__Set exercise__: Your task is to copy the listing exactly. Drop any pictures from the copy.

Excerpt from a dataset
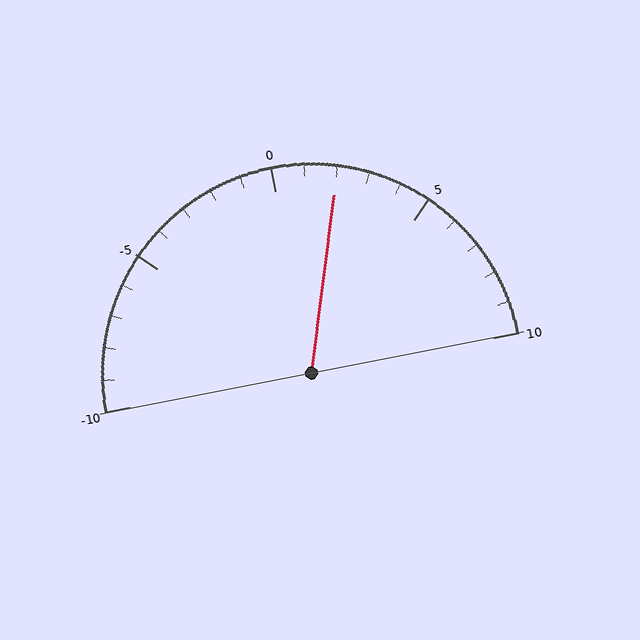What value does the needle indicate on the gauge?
The needle indicates approximately 2.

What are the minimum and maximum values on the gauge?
The gauge ranges from -10 to 10.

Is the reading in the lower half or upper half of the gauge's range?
The reading is in the upper half of the range (-10 to 10).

__Problem solution__:
What value does the needle indicate on the gauge?
The needle indicates approximately 2.

What are the minimum and maximum values on the gauge?
The gauge ranges from -10 to 10.

Is the reading in the lower half or upper half of the gauge's range?
The reading is in the upper half of the range (-10 to 10).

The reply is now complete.